What to do: Leave out the pictures and repeat everything else in the records exactly.

Data entries:
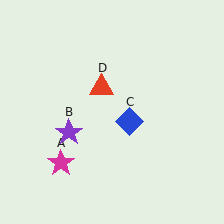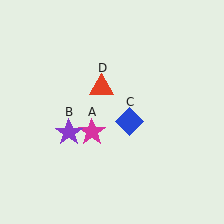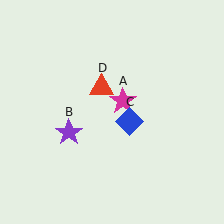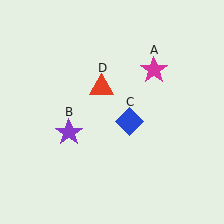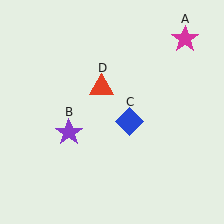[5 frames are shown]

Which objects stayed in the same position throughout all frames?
Purple star (object B) and blue diamond (object C) and red triangle (object D) remained stationary.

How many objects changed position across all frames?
1 object changed position: magenta star (object A).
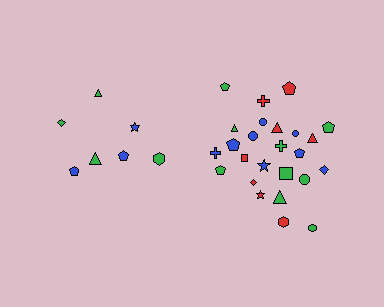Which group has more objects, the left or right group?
The right group.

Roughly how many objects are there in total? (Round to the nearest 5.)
Roughly 30 objects in total.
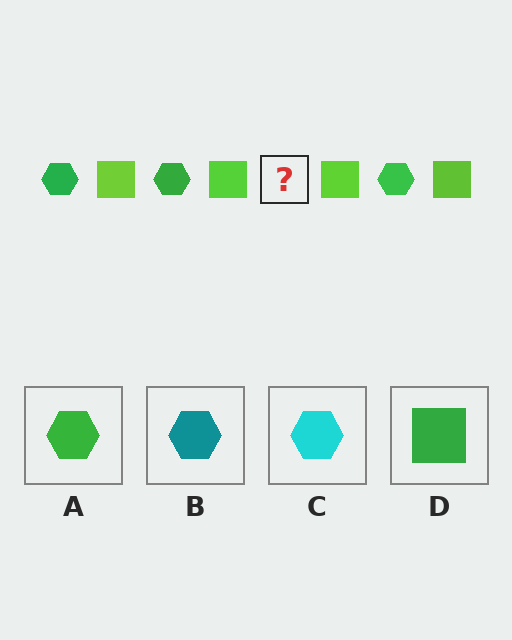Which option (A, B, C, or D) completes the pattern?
A.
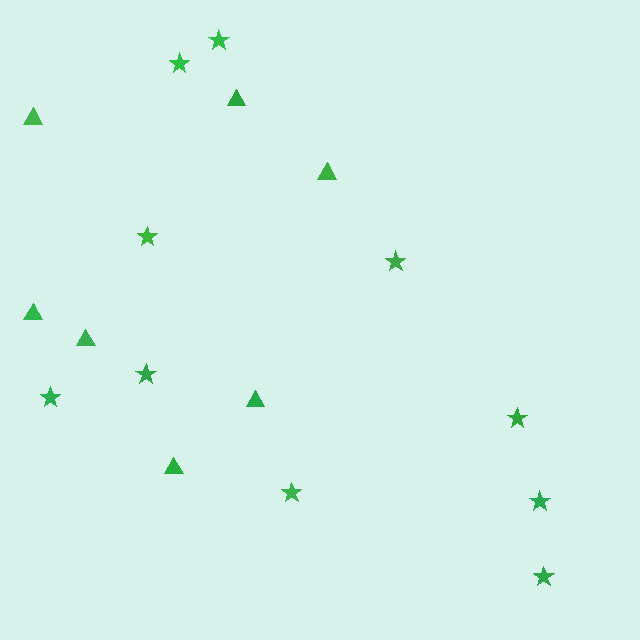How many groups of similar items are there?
There are 2 groups: one group of triangles (7) and one group of stars (10).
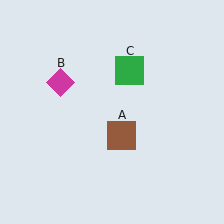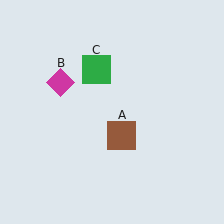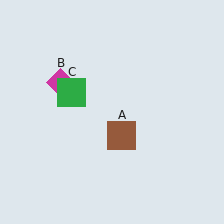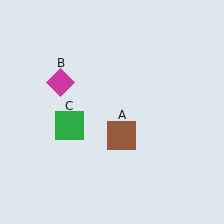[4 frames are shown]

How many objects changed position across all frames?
1 object changed position: green square (object C).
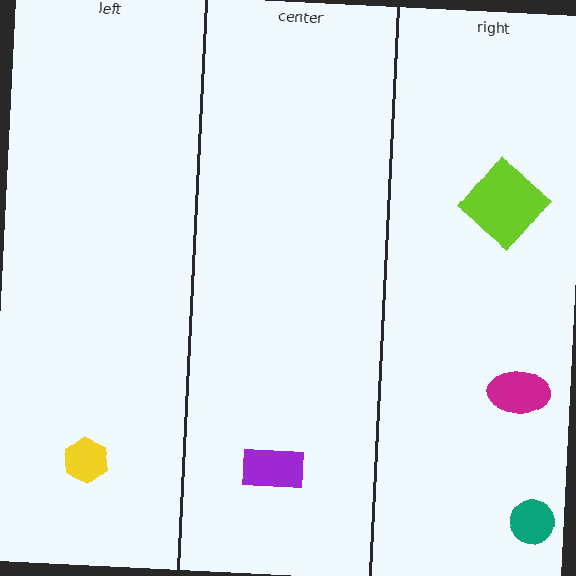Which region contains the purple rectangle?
The center region.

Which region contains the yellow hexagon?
The left region.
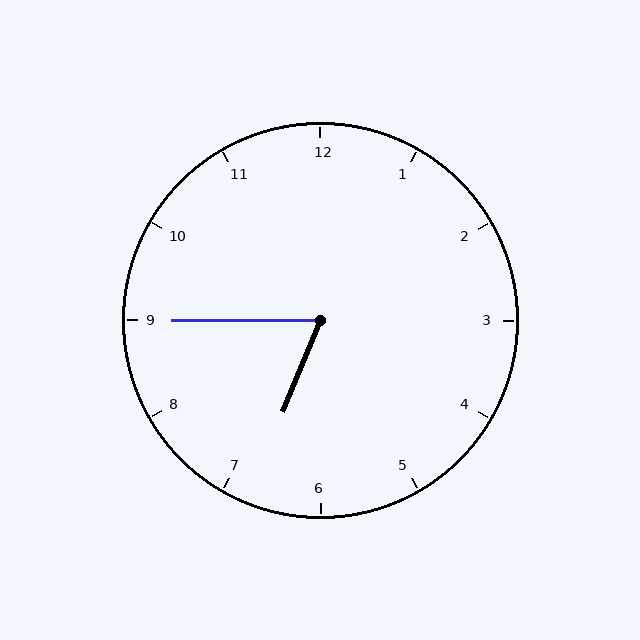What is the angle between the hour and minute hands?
Approximately 68 degrees.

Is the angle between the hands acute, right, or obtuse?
It is acute.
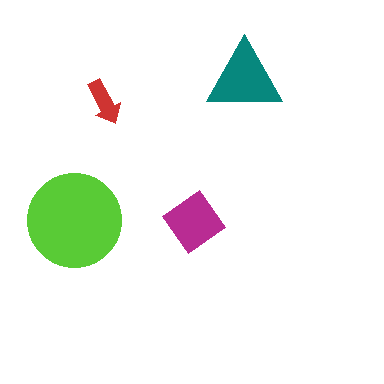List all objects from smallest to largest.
The red arrow, the magenta diamond, the teal triangle, the lime circle.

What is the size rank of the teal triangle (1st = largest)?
2nd.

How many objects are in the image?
There are 4 objects in the image.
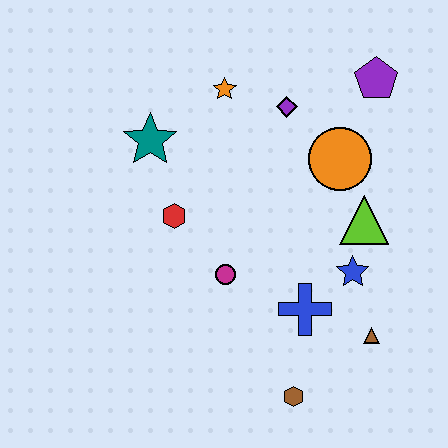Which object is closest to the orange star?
The purple diamond is closest to the orange star.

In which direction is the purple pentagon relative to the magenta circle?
The purple pentagon is above the magenta circle.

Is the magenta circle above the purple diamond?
No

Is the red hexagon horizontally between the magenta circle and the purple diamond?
No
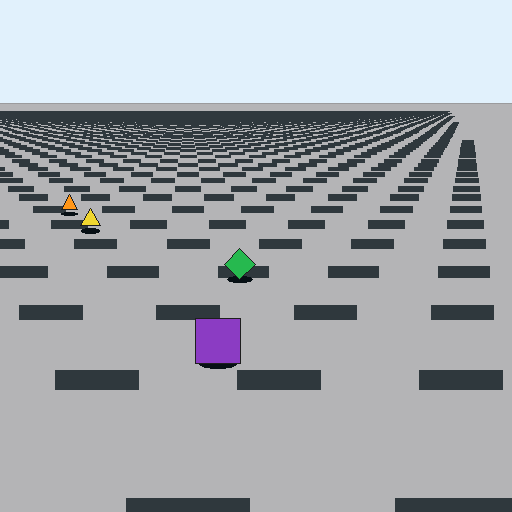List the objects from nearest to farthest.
From nearest to farthest: the purple square, the green diamond, the yellow triangle, the orange triangle.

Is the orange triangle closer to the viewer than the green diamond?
No. The green diamond is closer — you can tell from the texture gradient: the ground texture is coarser near it.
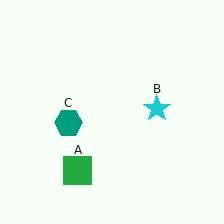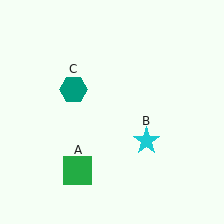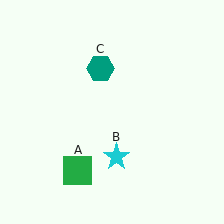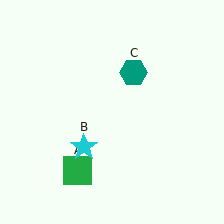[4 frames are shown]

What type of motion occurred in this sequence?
The cyan star (object B), teal hexagon (object C) rotated clockwise around the center of the scene.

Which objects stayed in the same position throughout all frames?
Green square (object A) remained stationary.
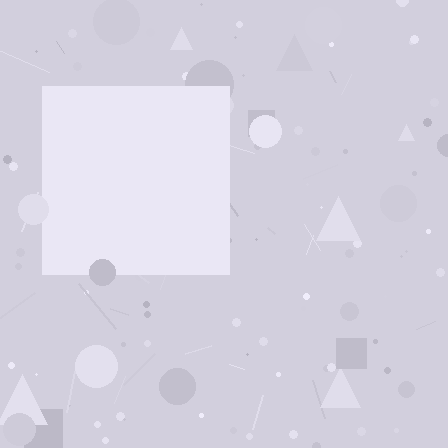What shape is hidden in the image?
A square is hidden in the image.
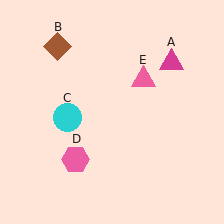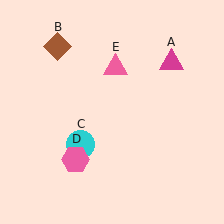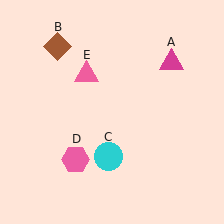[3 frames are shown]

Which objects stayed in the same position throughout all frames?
Magenta triangle (object A) and brown diamond (object B) and pink hexagon (object D) remained stationary.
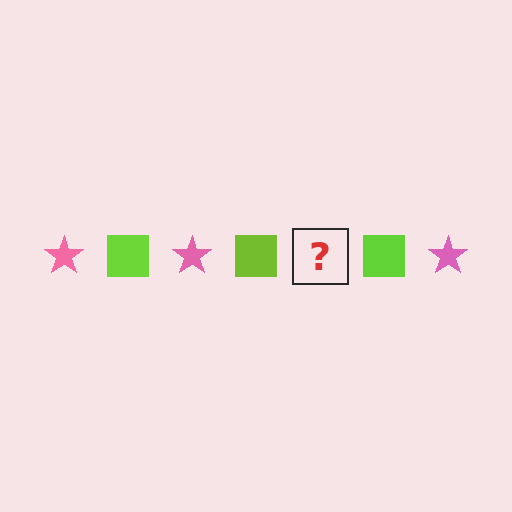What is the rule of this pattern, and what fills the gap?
The rule is that the pattern alternates between pink star and lime square. The gap should be filled with a pink star.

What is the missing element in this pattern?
The missing element is a pink star.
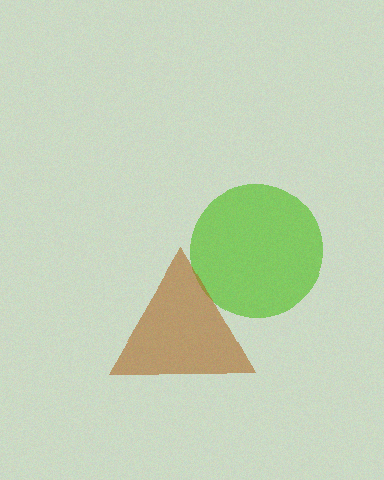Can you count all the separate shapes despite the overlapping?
Yes, there are 2 separate shapes.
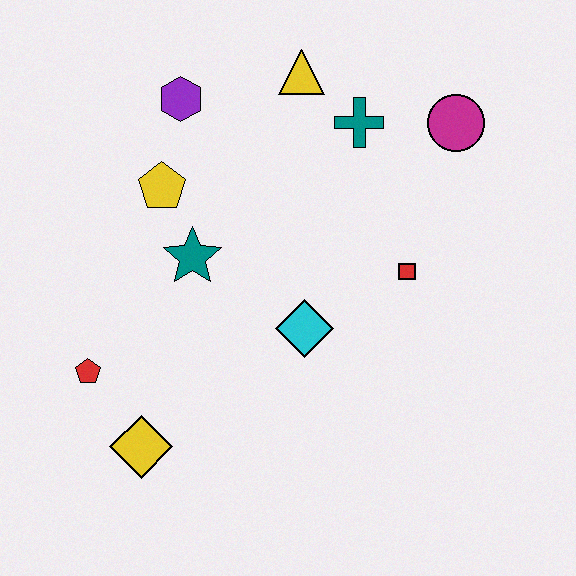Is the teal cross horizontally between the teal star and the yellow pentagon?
No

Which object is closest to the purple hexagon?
The yellow pentagon is closest to the purple hexagon.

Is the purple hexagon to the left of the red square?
Yes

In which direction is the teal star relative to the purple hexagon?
The teal star is below the purple hexagon.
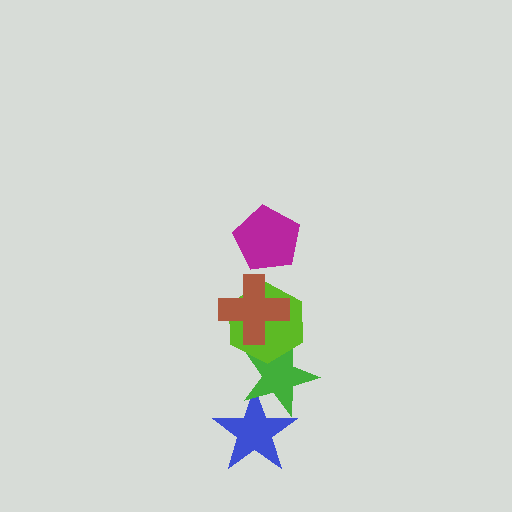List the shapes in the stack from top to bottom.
From top to bottom: the magenta pentagon, the brown cross, the lime hexagon, the green star, the blue star.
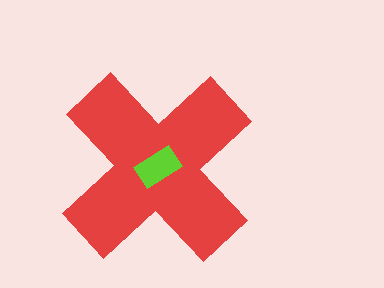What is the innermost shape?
The lime rectangle.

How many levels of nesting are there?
2.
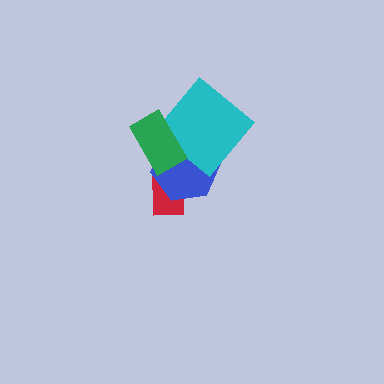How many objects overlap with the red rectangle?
2 objects overlap with the red rectangle.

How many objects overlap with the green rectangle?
3 objects overlap with the green rectangle.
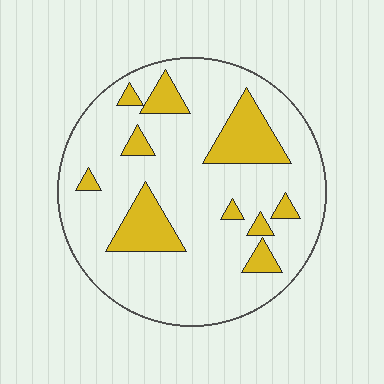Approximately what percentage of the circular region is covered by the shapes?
Approximately 20%.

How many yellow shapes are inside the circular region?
10.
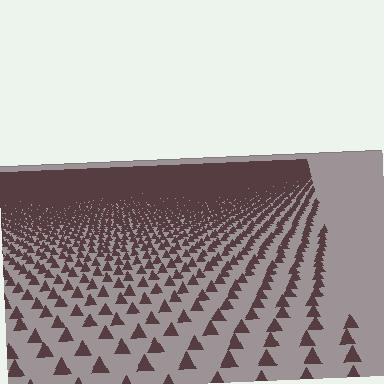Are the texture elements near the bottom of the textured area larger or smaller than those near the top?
Larger. Near the bottom, elements are closer to the viewer and appear at a bigger on-screen size.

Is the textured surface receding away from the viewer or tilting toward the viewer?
The surface is receding away from the viewer. Texture elements get smaller and denser toward the top.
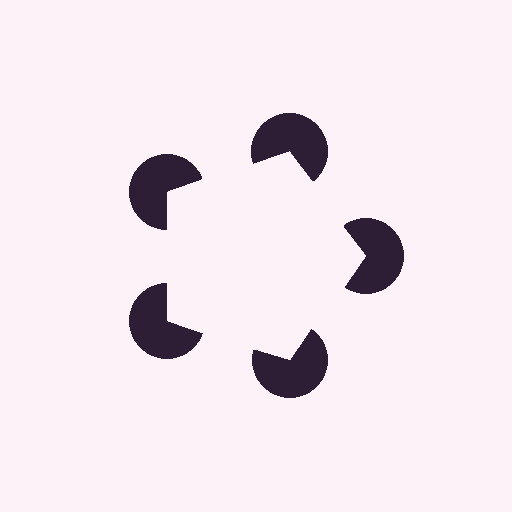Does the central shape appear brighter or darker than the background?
It typically appears slightly brighter than the background, even though no actual brightness change is drawn.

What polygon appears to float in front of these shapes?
An illusory pentagon — its edges are inferred from the aligned wedge cuts in the pac-man discs, not physically drawn.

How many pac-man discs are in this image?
There are 5 — one at each vertex of the illusory pentagon.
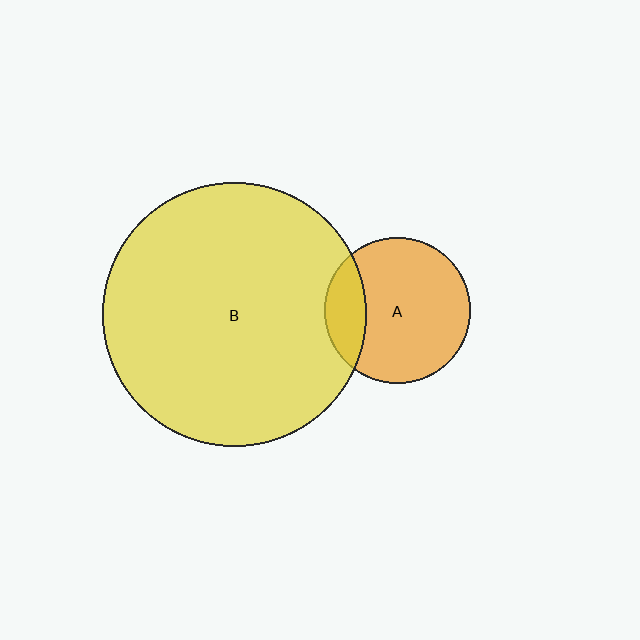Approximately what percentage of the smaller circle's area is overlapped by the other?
Approximately 20%.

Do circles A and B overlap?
Yes.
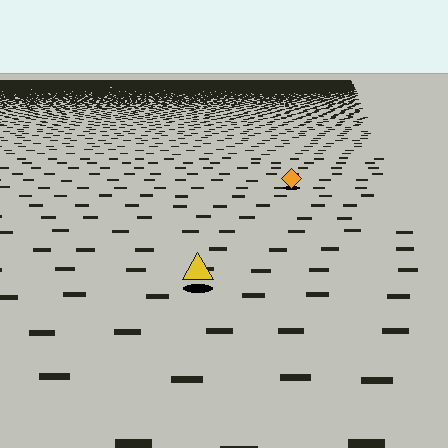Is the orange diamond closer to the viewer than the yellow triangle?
No. The yellow triangle is closer — you can tell from the texture gradient: the ground texture is coarser near it.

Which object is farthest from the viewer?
The orange diamond is farthest from the viewer. It appears smaller and the ground texture around it is denser.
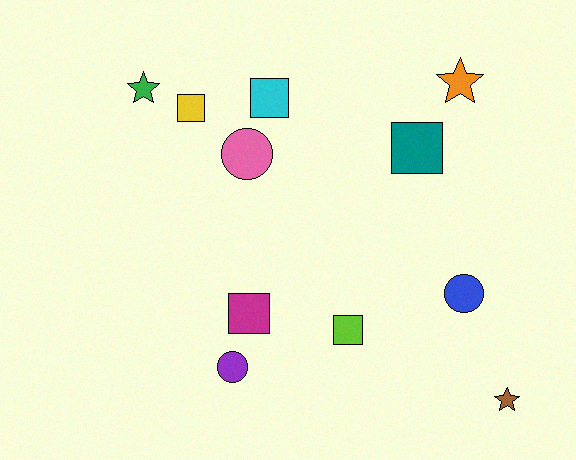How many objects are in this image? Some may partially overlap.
There are 11 objects.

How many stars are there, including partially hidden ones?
There are 3 stars.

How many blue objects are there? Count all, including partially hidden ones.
There is 1 blue object.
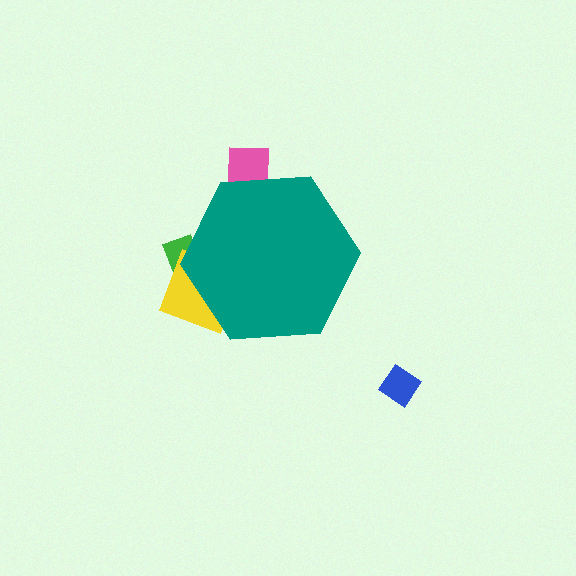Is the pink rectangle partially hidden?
Yes, the pink rectangle is partially hidden behind the teal hexagon.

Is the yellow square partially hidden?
Yes, the yellow square is partially hidden behind the teal hexagon.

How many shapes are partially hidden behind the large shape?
3 shapes are partially hidden.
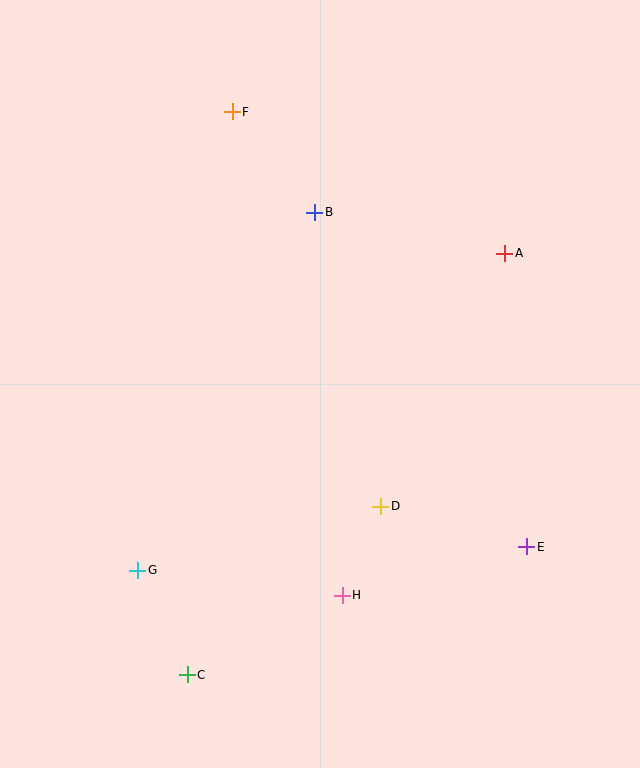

Result:
[5 frames are shown]

Which objects stayed in the same position throughout all frames?
Purple star (object B) and blue diamond (object C) and red triangle (object D) remained stationary.

How many objects changed position across all frames?
1 object changed position: magenta star (object A).
Which group has more objects, the left or right group?
The right group.

Roughly how many objects are there in total? (Round to the nearest 5.)
Roughly 30 objects in total.
Which option (A, B, C, or D) completes the pattern?
A.
How many groups of similar items are there?
There are 2 groups: one group of triangles (7) and one group of stars (10).
[4 frames are shown]

How many objects changed position across all frames?
1 object changed position: green square (object C).
Which region contains the purple rectangle?
The center region.

Which region contains the yellow hexagon?
The left region.
What is the angle between the hour and minute hands?
Approximately 68 degrees.

Is the angle between the hands acute, right, or obtuse?
It is acute.
List all objects from smallest to largest.
The red arrow, the magenta diamond, the teal triangle, the lime circle.

What is the size rank of the teal triangle (1st = largest)?
2nd.

How many objects are in the image?
There are 4 objects in the image.
Which object is closest to the orange star?
The purple diamond is closest to the orange star.

In which direction is the purple pentagon relative to the magenta circle?
The purple pentagon is above the magenta circle.

Is the magenta circle above the purple diamond?
No

Is the red hexagon horizontally between the magenta circle and the purple diamond?
No
List the objects from nearest to farthest.
From nearest to farthest: the purple square, the green diamond, the yellow triangle, the orange triangle.

Is the orange triangle closer to the viewer than the green diamond?
No. The green diamond is closer — you can tell from the texture gradient: the ground texture is coarser near it.
[4 frames are shown]

What type of motion occurred in this sequence?
The cyan star (object B), teal hexagon (object C) rotated clockwise around the center of the scene.

Which objects stayed in the same position throughout all frames?
Green square (object A) remained stationary.
What shape is hidden in the image?
A square is hidden in the image.
[3 frames are shown]

Which objects stayed in the same position throughout all frames?
Magenta triangle (object A) and brown diamond (object B) and pink hexagon (object D) remained stationary.
What is the rule of this pattern, and what fills the gap?
The rule is that the pattern alternates between pink star and lime square. The gap should be filled with a pink star.

What is the missing element in this pattern?
The missing element is a pink star.
Can you count all the separate shapes despite the overlapping?
Yes, there are 2 separate shapes.
Is the teal cross horizontally between the teal star and the yellow pentagon?
No

Which object is closest to the purple hexagon?
The yellow pentagon is closest to the purple hexagon.

Is the purple hexagon to the left of the red square?
Yes

In which direction is the teal star relative to the purple hexagon?
The teal star is below the purple hexagon.
List the shapes in the stack from top to bottom.
From top to bottom: the magenta pentagon, the brown cross, the lime hexagon, the green star, the blue star.
What is the innermost shape?
The lime rectangle.

How many levels of nesting are there?
2.
How many objects overlap with the red rectangle?
2 objects overlap with the red rectangle.

How many objects overlap with the green rectangle?
3 objects overlap with the green rectangle.
Approximately what percentage of the circular region is covered by the shapes?
Approximately 20%.

How many yellow shapes are inside the circular region?
10.
Are the texture elements near the bottom of the textured area larger or smaller than those near the top?
Larger. Near the bottom, elements are closer to the viewer and appear at a bigger on-screen size.

Is the textured surface receding away from the viewer or tilting toward the viewer?
The surface is receding away from the viewer. Texture elements get smaller and denser toward the top.
Does the central shape appear brighter or darker than the background?
It typically appears slightly brighter than the background, even though no actual brightness change is drawn.

What polygon appears to float in front of these shapes?
An illusory pentagon — its edges are inferred from the aligned wedge cuts in the pac-man discs, not physically drawn.

How many pac-man discs are in this image?
There are 5 — one at each vertex of the illusory pentagon.
Approximately what percentage of the smaller circle's area is overlapped by the other?
Approximately 20%.

Do circles A and B overlap?
Yes.
Is the orange diamond closer to the viewer than the yellow triangle?
No. The yellow triangle is closer — you can tell from the texture gradient: the ground texture is coarser near it.

Which object is farthest from the viewer?
The orange diamond is farthest from the viewer. It appears smaller and the ground texture around it is denser.
How many objects are in this image? Some may partially overlap.
There are 11 objects.

How many stars are there, including partially hidden ones?
There are 3 stars.

How many blue objects are there? Count all, including partially hidden ones.
There is 1 blue object.
Is the pink rectangle partially hidden?
Yes, the pink rectangle is partially hidden behind the teal hexagon.

Is the yellow square partially hidden?
Yes, the yellow square is partially hidden behind the teal hexagon.

How many shapes are partially hidden behind the large shape?
3 shapes are partially hidden.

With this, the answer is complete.